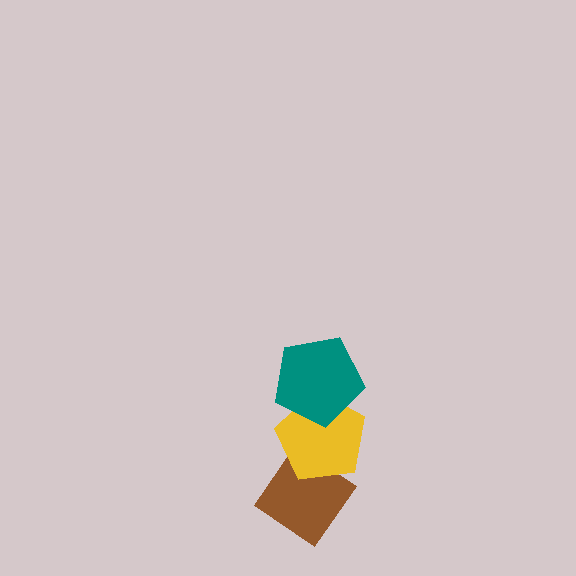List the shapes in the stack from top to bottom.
From top to bottom: the teal pentagon, the yellow pentagon, the brown diamond.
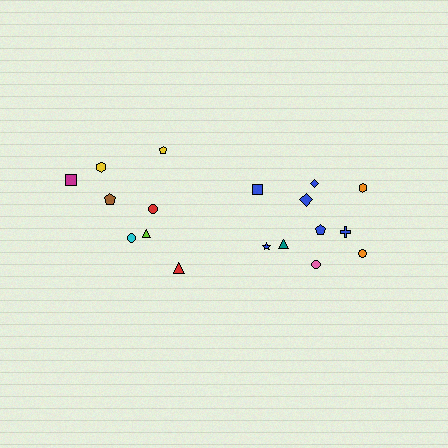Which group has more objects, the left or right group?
The right group.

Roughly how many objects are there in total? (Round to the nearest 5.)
Roughly 20 objects in total.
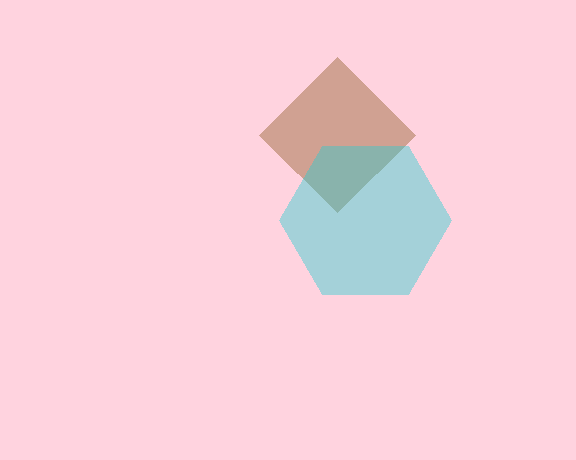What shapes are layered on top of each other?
The layered shapes are: a brown diamond, a cyan hexagon.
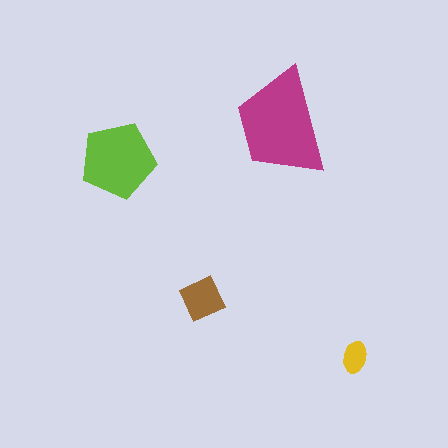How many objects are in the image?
There are 4 objects in the image.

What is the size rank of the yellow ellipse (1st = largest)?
4th.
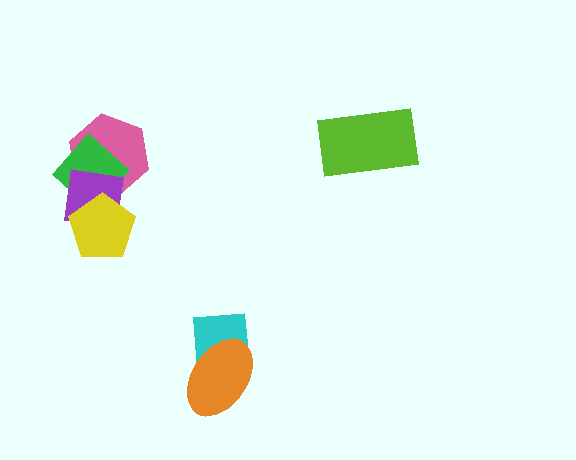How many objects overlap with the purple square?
3 objects overlap with the purple square.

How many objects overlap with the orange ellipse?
1 object overlaps with the orange ellipse.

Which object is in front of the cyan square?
The orange ellipse is in front of the cyan square.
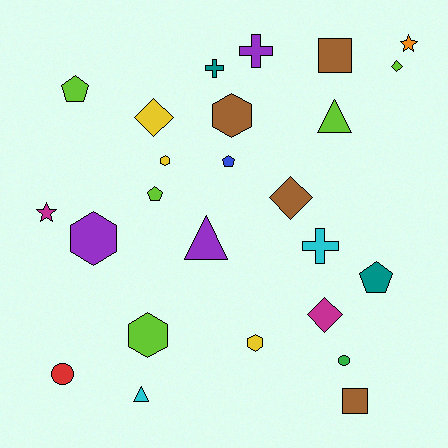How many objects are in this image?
There are 25 objects.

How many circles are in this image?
There are 2 circles.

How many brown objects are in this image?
There are 4 brown objects.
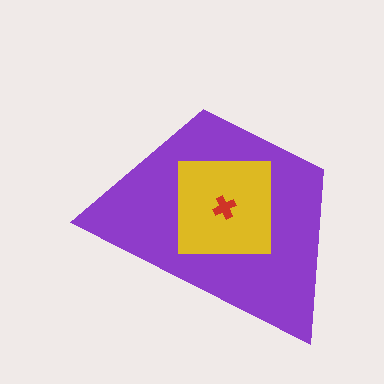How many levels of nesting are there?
3.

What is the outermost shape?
The purple trapezoid.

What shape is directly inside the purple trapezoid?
The yellow square.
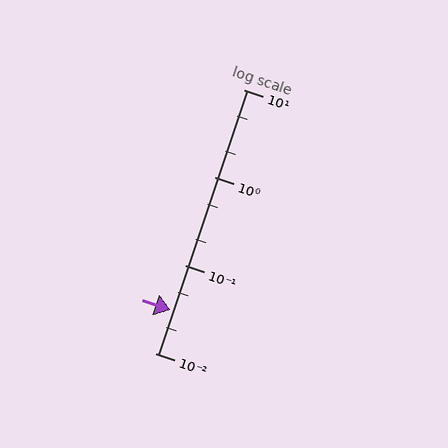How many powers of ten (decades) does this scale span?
The scale spans 3 decades, from 0.01 to 10.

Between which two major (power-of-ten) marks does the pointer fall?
The pointer is between 0.01 and 0.1.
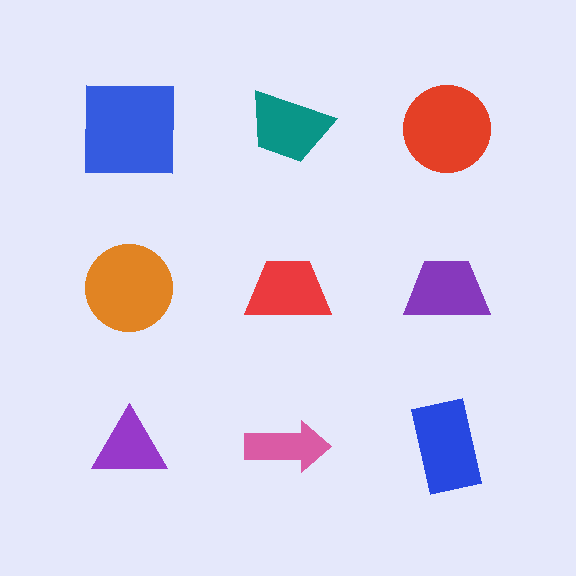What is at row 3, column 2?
A pink arrow.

### [Exercise aim]
Retype the whole listing exactly and leave the pictures out.

### [Task result]
List the shapes in the stack from top to bottom.
From top to bottom: the teal pentagon, the yellow pentagon, the brown diamond.
Which group has more objects, the left or right group?
The right group.

Roughly how many objects are there in total? (Round to the nearest 5.)
Roughly 20 objects in total.
What shapes are layered on top of each other?
The layered shapes are: a brown diamond, a cyan hexagon.
How many objects are in the image?
There are 4 objects in the image.

What is the size rank of the yellow ellipse (1st = largest)?
4th.
How many objects overlap with the purple square?
3 objects overlap with the purple square.

How many objects overlap with the orange ellipse?
1 object overlaps with the orange ellipse.

Which object is in front of the cyan square?
The orange ellipse is in front of the cyan square.
How many objects are in this image?
There are 25 objects.

How many circles are in this image?
There are 2 circles.

How many brown objects are in this image?
There are 4 brown objects.
How many levels of nesting are there?
3.

What is the outermost shape?
The purple trapezoid.

What shape is directly inside the purple trapezoid?
The yellow square.
How many powers of ten (decades) does this scale span?
The scale spans 3 decades, from 0.01 to 10.

Between which two major (power-of-ten) marks does the pointer fall?
The pointer is between 0.01 and 0.1.
What is at row 3, column 2?
A pink arrow.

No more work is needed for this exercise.